## start Data

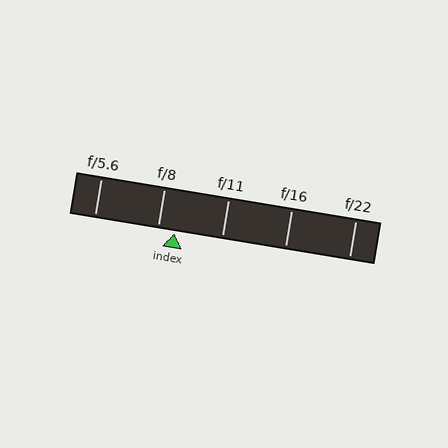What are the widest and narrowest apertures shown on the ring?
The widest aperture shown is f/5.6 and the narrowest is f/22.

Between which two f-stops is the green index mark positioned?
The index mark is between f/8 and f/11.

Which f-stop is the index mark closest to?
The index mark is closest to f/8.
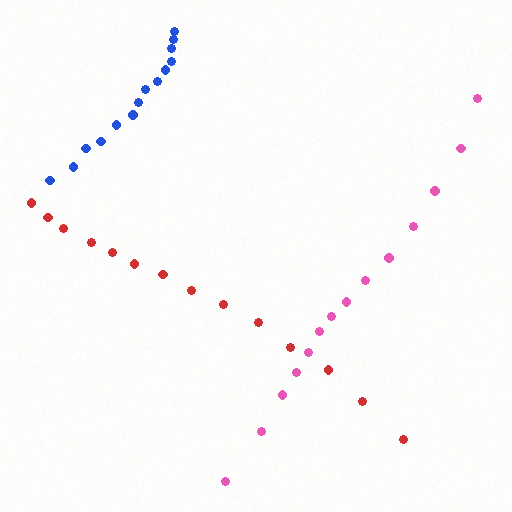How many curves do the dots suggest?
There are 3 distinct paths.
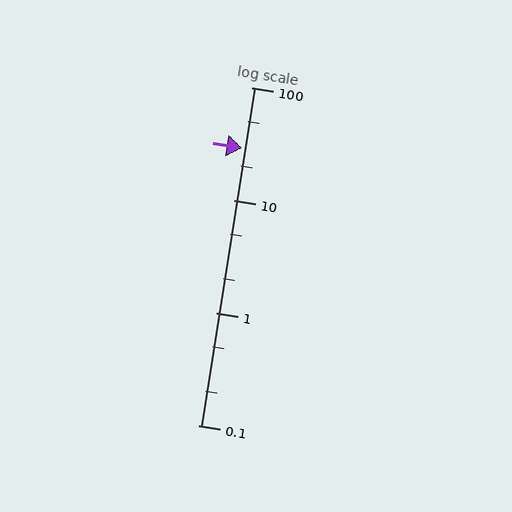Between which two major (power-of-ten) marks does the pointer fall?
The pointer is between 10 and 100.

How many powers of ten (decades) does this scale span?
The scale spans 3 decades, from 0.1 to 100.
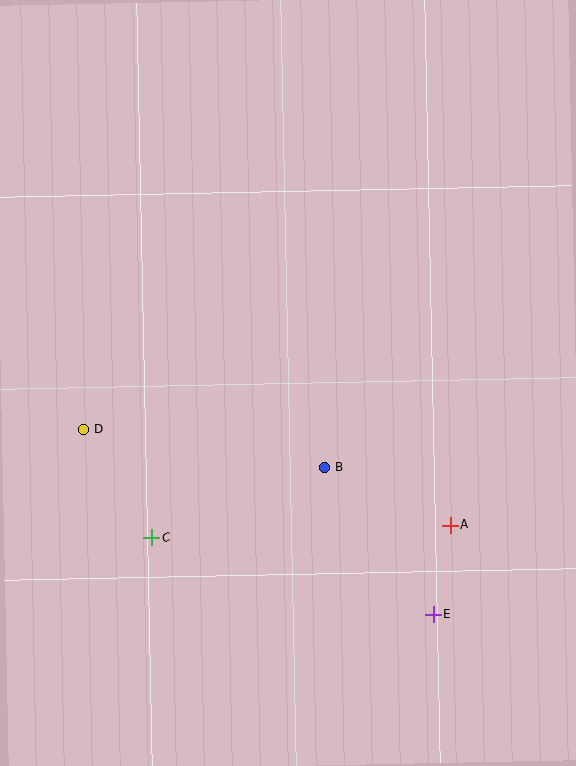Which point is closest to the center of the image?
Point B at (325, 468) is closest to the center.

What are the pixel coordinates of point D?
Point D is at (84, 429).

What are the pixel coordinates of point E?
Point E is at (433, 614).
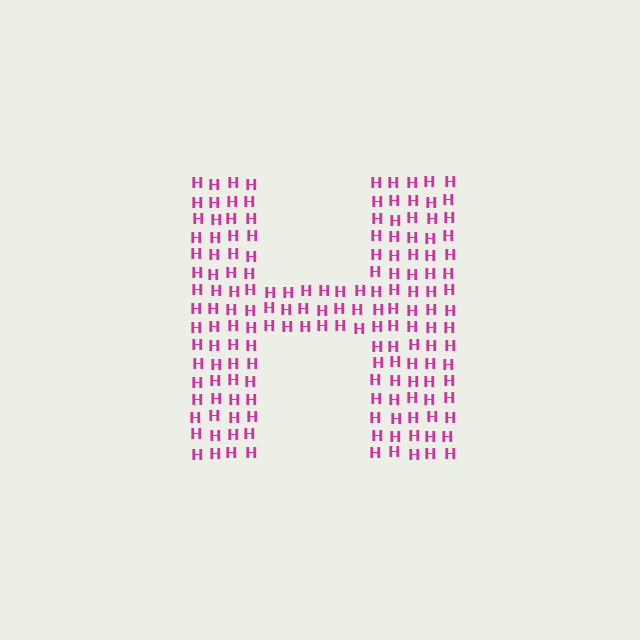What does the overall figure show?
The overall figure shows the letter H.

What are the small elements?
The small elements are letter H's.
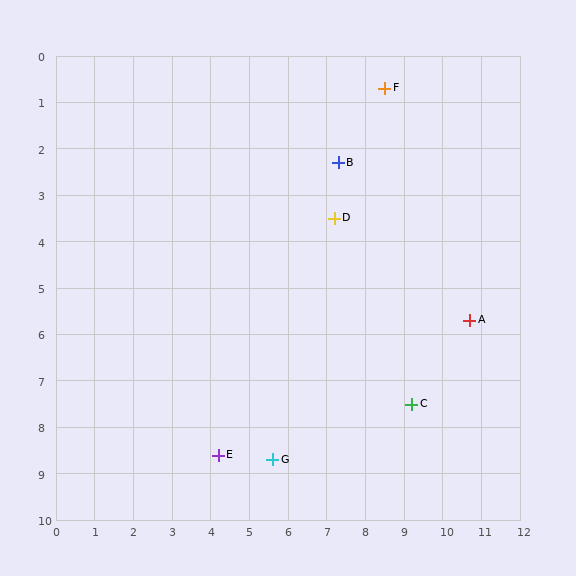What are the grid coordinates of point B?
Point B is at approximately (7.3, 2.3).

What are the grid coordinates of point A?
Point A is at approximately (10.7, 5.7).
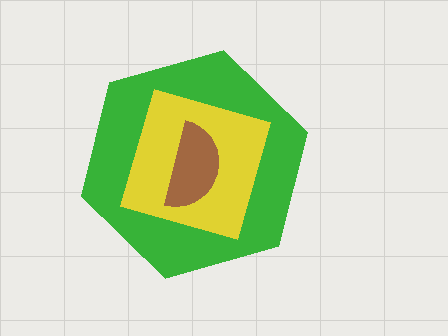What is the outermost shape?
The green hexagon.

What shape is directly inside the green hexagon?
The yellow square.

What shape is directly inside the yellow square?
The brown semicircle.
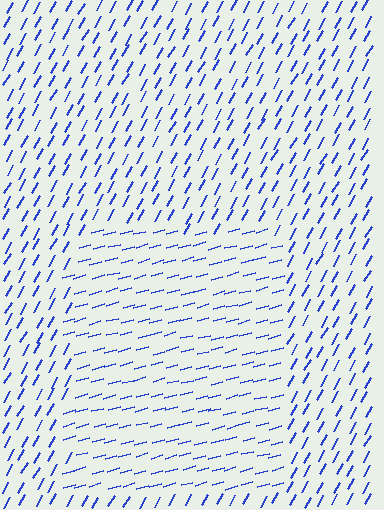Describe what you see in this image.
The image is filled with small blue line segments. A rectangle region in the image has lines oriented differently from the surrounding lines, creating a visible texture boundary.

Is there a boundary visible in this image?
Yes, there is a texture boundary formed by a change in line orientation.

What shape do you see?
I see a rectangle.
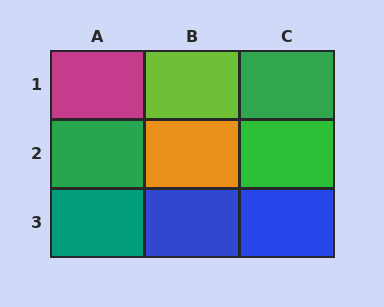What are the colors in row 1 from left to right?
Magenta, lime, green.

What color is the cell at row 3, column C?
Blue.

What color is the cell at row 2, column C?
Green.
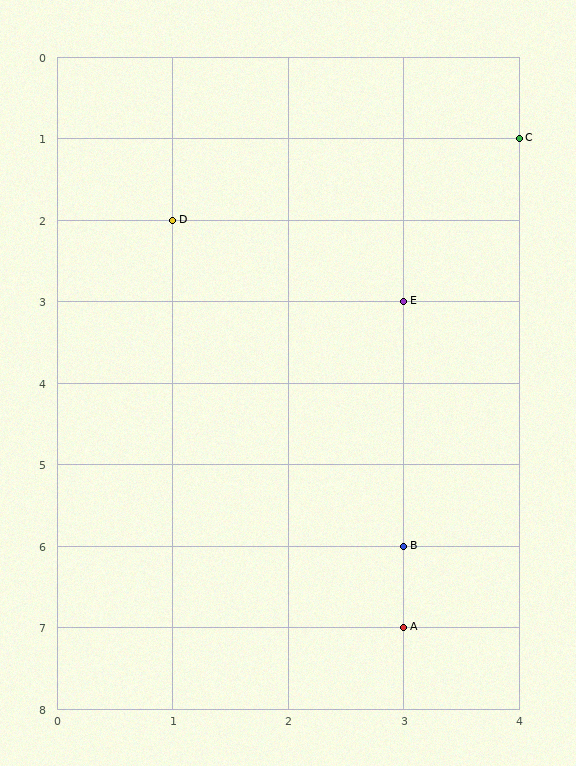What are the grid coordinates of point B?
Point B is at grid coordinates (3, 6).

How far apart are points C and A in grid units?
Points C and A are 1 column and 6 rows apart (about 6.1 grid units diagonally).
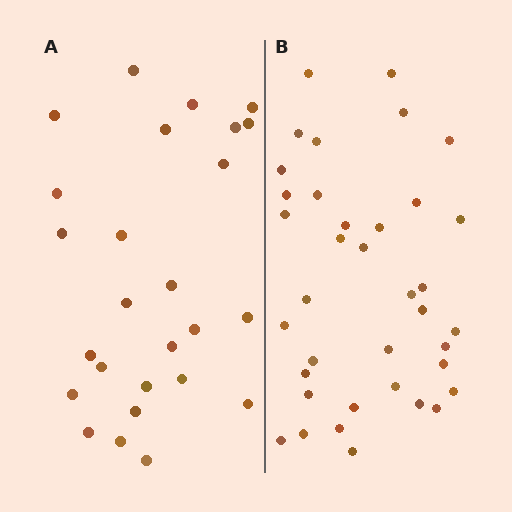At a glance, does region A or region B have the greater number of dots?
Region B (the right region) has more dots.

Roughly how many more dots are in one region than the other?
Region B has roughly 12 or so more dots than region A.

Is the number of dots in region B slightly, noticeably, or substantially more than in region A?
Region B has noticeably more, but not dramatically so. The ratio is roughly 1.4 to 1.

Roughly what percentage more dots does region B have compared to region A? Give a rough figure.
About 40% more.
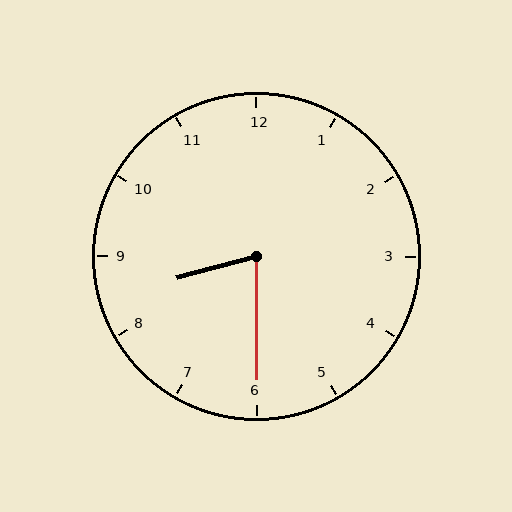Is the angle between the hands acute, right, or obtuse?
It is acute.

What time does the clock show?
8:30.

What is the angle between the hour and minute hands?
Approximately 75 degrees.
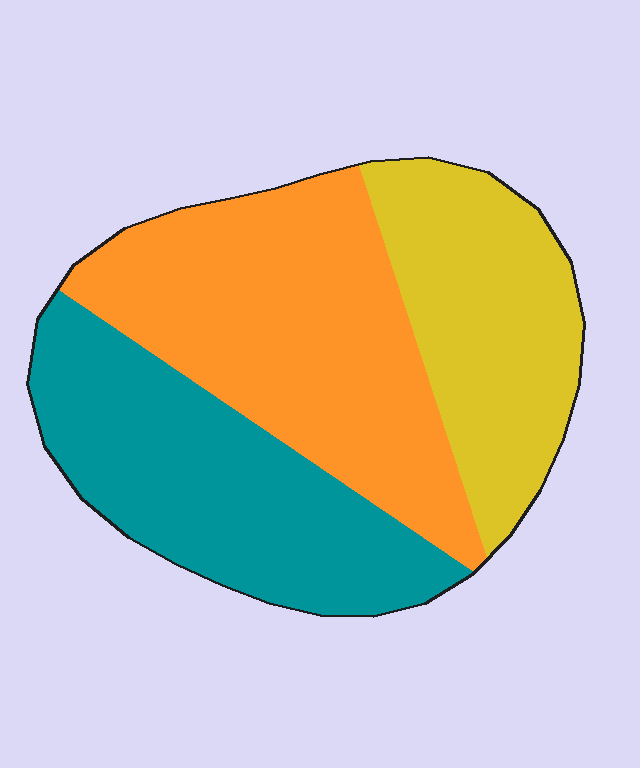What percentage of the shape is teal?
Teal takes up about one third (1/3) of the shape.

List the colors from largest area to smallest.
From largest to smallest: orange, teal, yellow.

## end Data

- _Task to carry out_
The records above must be transcribed exactly. Pictures are left out of the copy.

- _Solution to the problem_
What are the widest and narrowest apertures shown on the ring?
The widest aperture shown is f/5.6 and the narrowest is f/22.

Between which two f-stops is the green index mark positioned?
The index mark is between f/8 and f/11.

Which f-stop is the index mark closest to?
The index mark is closest to f/8.
How many curves do the dots suggest?
There are 3 distinct paths.
Between which two major (power-of-ten) marks does the pointer fall?
The pointer is between 10 and 100.

How many powers of ten (decades) does this scale span?
The scale spans 3 decades, from 0.1 to 100.
Which point is closest to the center of the image?
Point B at (325, 468) is closest to the center.

What are the pixel coordinates of point D?
Point D is at (84, 429).

What are the pixel coordinates of point E?
Point E is at (433, 614).
What does the overall figure show?
The overall figure shows the letter H.

What are the small elements?
The small elements are letter H's.
What are the grid coordinates of point B?
Point B is at approximately (7.3, 2.3).

What are the grid coordinates of point A?
Point A is at approximately (10.7, 5.7).
What is the outermost shape?
The green hexagon.

What shape is directly inside the green hexagon?
The yellow square.

What shape is directly inside the yellow square?
The brown semicircle.
Describe what you see in this image.
The image is filled with small blue line segments. A rectangle region in the image has lines oriented differently from the surrounding lines, creating a visible texture boundary.

Is there a boundary visible in this image?
Yes, there is a texture boundary formed by a change in line orientation.

What shape do you see?
I see a rectangle.
What are the colors in row 1 from left to right?
Magenta, lime, green.

What color is the cell at row 3, column C?
Blue.

What color is the cell at row 2, column C?
Green.
What are the grid coordinates of point B?
Point B is at grid coordinates (3, 6).

How far apart are points C and A in grid units?
Points C and A are 1 column and 6 rows apart (about 6.1 grid units diagonally).
At a glance, does region A or region B have the greater number of dots?
Region B (the right region) has more dots.

Roughly how many more dots are in one region than the other?
Region B has roughly 12 or so more dots than region A.

Is the number of dots in region B slightly, noticeably, or substantially more than in region A?
Region B has noticeably more, but not dramatically so. The ratio is roughly 1.4 to 1.

Roughly what percentage more dots does region B have compared to region A? Give a rough figure.
About 40% more.
Is the angle between the hands acute, right, or obtuse?
It is acute.

What time does the clock show?
8:30.

What is the angle between the hour and minute hands?
Approximately 75 degrees.
What percentage of the shape is teal?
Teal takes up about one third (1/3) of the shape.

List the colors from largest area to smallest.
From largest to smallest: orange, teal, yellow.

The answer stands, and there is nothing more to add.